**Records about rendered figures**
◇ ◇ ◇ ◇ ◇
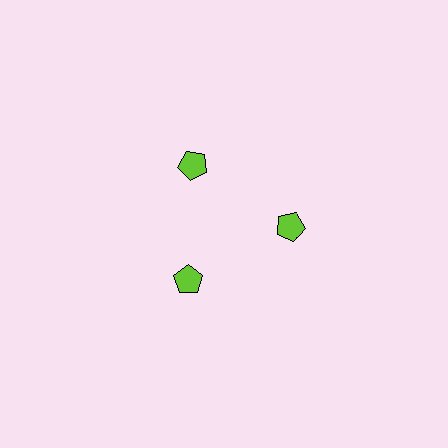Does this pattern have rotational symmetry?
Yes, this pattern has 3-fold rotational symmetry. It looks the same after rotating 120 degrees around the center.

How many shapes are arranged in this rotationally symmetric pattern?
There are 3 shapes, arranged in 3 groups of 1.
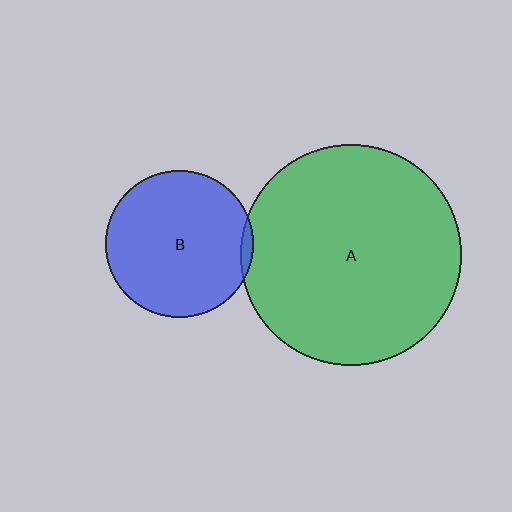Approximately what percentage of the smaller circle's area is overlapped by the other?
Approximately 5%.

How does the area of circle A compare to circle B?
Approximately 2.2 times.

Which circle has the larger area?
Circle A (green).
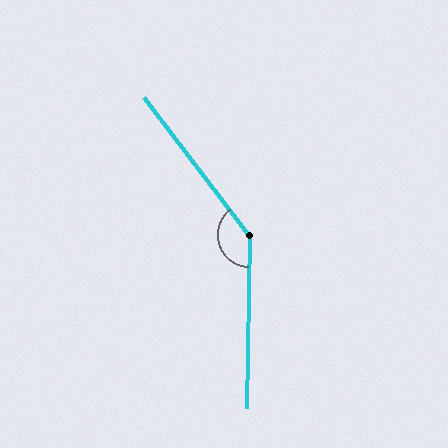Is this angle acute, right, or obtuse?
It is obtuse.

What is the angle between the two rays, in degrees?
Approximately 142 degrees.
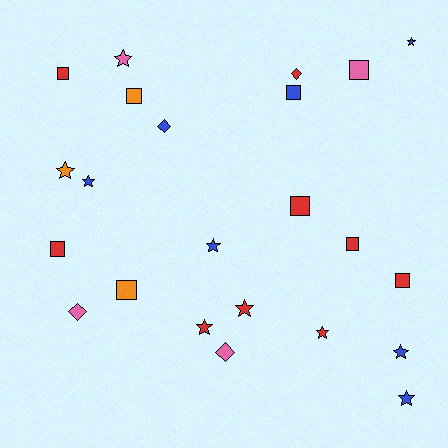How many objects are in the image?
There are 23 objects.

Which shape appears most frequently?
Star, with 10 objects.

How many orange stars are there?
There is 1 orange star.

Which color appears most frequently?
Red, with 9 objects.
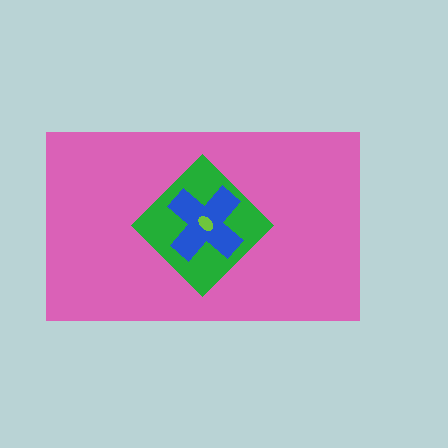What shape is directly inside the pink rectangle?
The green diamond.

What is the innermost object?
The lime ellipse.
◇ ◇ ◇ ◇ ◇
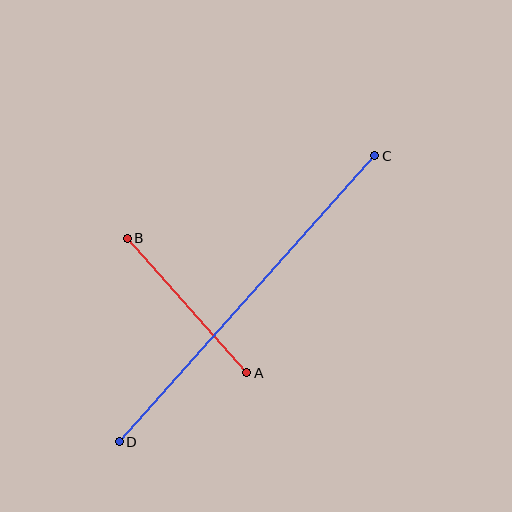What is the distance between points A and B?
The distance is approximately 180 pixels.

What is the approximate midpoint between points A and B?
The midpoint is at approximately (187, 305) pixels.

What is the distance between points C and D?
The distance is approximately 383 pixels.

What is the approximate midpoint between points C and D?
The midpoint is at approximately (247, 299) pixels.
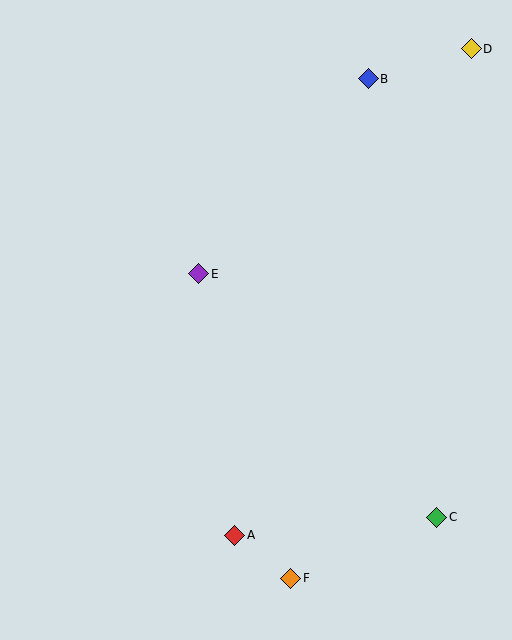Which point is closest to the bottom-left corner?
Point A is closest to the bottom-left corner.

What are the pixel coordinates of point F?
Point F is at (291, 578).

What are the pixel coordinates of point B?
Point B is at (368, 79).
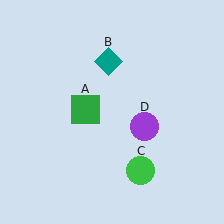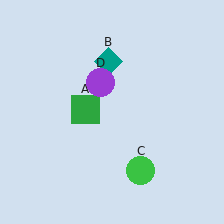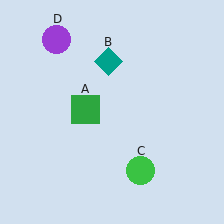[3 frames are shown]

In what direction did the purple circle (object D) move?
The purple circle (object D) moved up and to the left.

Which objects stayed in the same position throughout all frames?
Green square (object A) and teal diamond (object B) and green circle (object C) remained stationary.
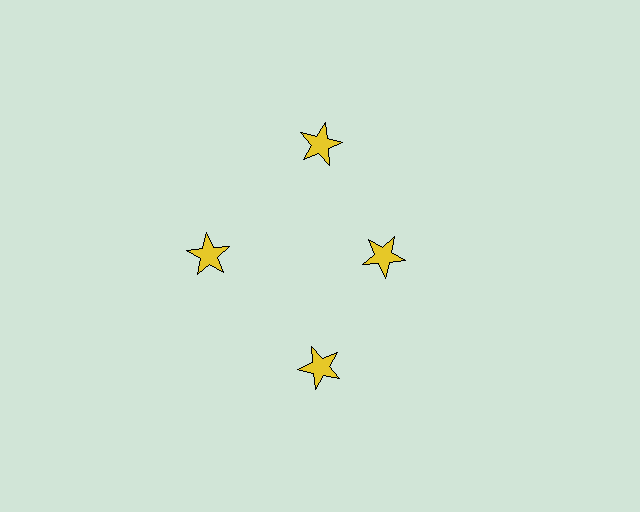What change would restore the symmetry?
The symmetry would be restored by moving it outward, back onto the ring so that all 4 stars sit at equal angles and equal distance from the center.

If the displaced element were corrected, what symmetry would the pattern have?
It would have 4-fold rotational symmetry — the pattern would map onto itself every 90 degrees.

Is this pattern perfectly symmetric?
◇ ◇ ◇ ◇ ◇
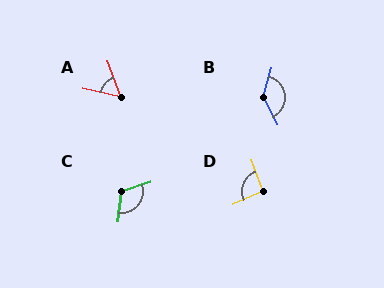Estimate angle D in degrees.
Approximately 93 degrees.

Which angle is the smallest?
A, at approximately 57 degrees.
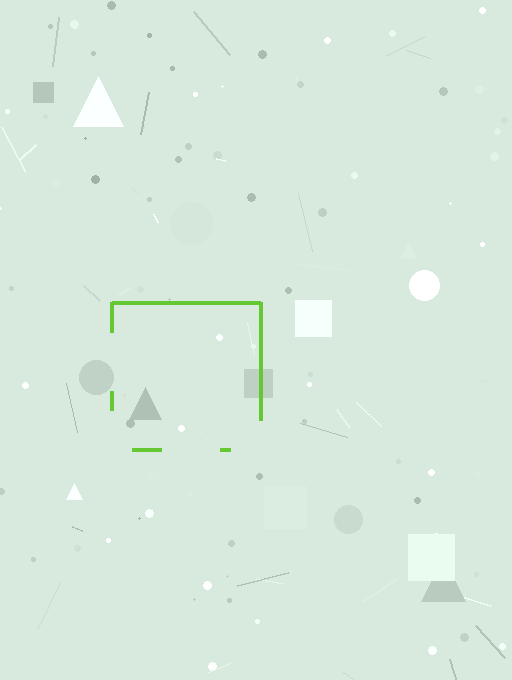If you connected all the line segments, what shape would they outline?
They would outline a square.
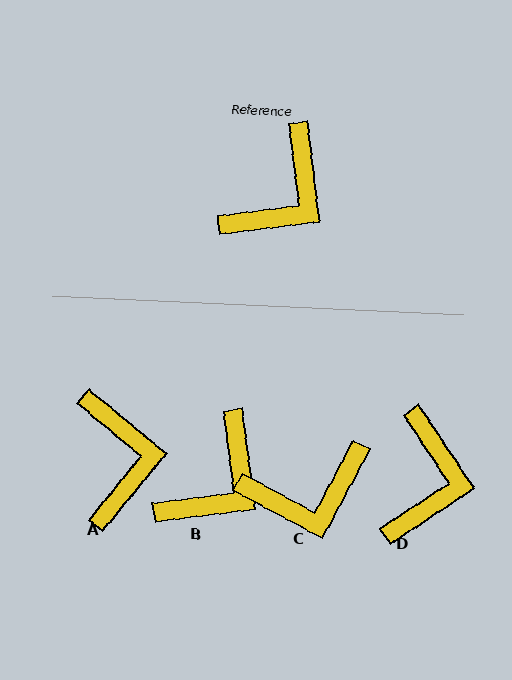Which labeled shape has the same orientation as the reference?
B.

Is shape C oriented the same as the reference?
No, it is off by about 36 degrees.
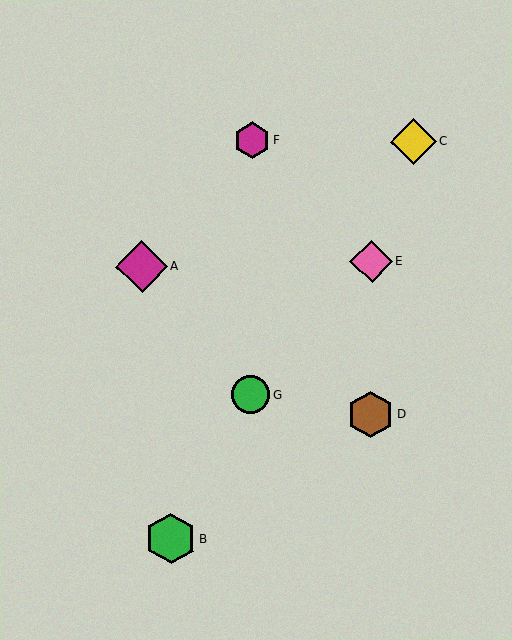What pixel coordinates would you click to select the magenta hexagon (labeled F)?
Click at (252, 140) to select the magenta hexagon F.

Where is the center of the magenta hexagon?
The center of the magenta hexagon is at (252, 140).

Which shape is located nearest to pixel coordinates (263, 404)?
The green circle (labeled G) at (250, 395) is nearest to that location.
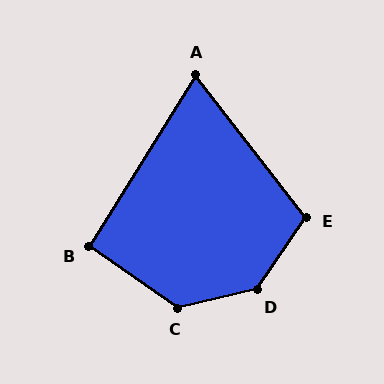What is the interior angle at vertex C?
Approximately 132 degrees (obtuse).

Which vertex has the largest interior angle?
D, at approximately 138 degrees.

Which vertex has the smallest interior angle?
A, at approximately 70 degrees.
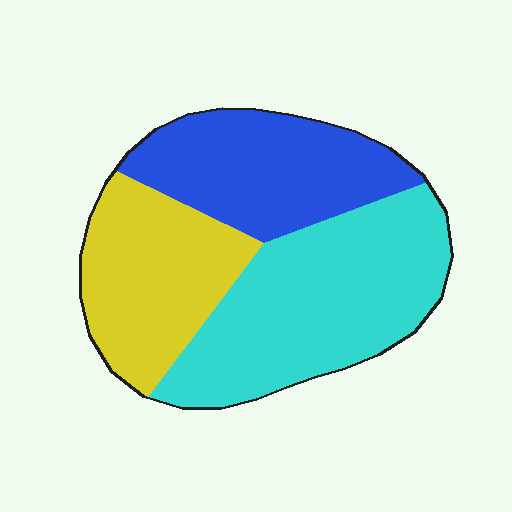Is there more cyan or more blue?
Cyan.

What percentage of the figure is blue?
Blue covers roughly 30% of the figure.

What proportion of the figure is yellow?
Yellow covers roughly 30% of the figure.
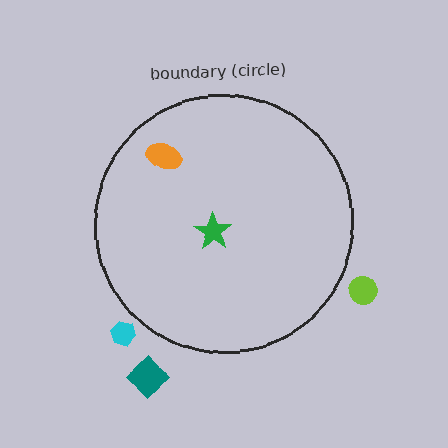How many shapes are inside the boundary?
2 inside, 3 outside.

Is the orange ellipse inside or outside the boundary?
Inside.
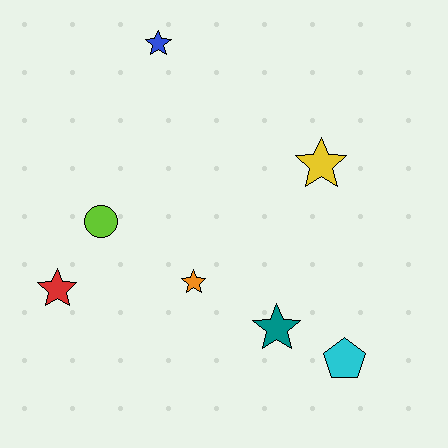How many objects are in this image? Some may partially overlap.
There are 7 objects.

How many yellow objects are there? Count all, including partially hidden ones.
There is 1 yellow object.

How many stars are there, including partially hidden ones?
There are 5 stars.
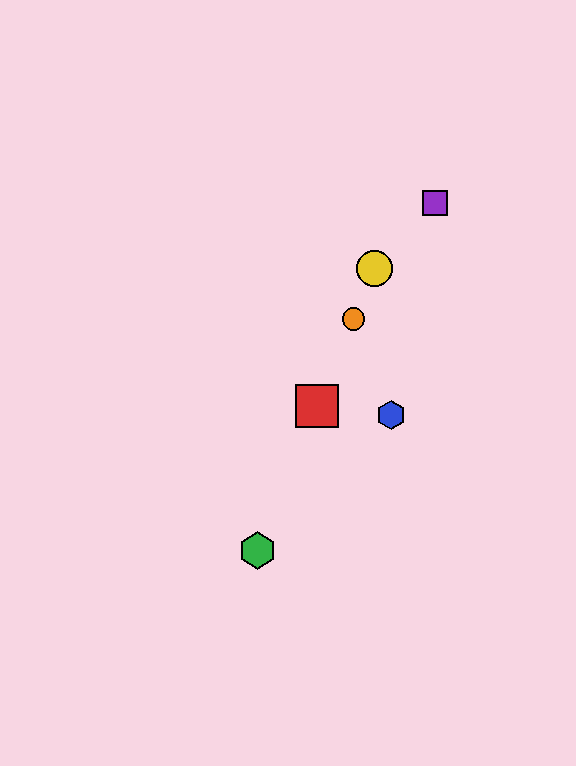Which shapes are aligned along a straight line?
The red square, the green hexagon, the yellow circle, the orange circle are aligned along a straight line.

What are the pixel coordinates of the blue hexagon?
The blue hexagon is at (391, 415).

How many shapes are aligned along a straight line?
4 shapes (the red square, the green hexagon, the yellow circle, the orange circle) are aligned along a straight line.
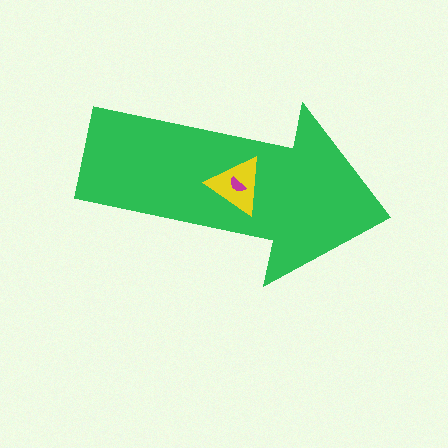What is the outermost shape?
◇ ◇ ◇ ◇ ◇
**Task details**
Pick out the part that begins with the line containing "Which shapes are" and finishes with the line containing "What is the outermost shape?", both included. Restate it exactly, without images.

**Exercise response**
Which shapes are aligned along a straight line?
The red square, the green hexagon, the yellow circle, the orange circle are aligned along a straight line.

What are the pixel coordinates of the blue hexagon?
The blue hexagon is at (391, 415).

How many shapes are aligned along a straight line?
4 shapes (the red square, the green hexagon, the yellow circle, the orange circle) are aligned along a straight line.
What is the outermost shape?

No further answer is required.